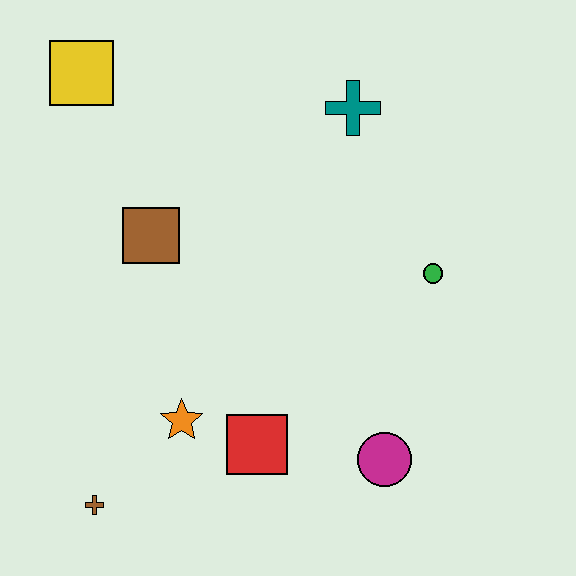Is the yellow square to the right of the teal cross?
No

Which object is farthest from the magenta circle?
The yellow square is farthest from the magenta circle.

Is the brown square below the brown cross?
No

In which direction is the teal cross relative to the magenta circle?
The teal cross is above the magenta circle.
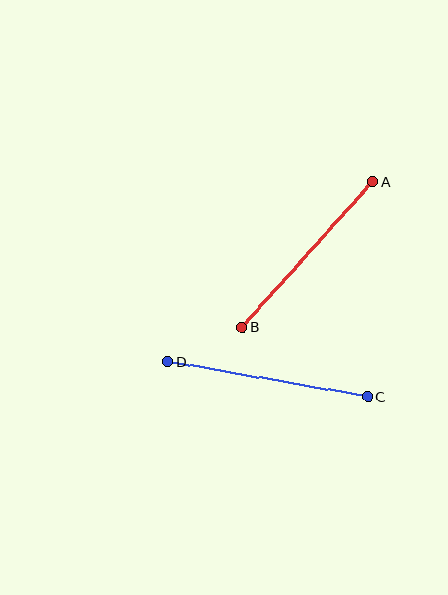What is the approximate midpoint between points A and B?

++++++

Only the lines from the one containing "Is the brown square below the brown cross?" through the last line of the data belong in the copy, both included and reproduced exactly. Pictures do not.

The reply:
Is the brown square below the brown cross?
No

In which direction is the teal cross relative to the magenta circle?
The teal cross is above the magenta circle.
What is the approximate midpoint between points A and B?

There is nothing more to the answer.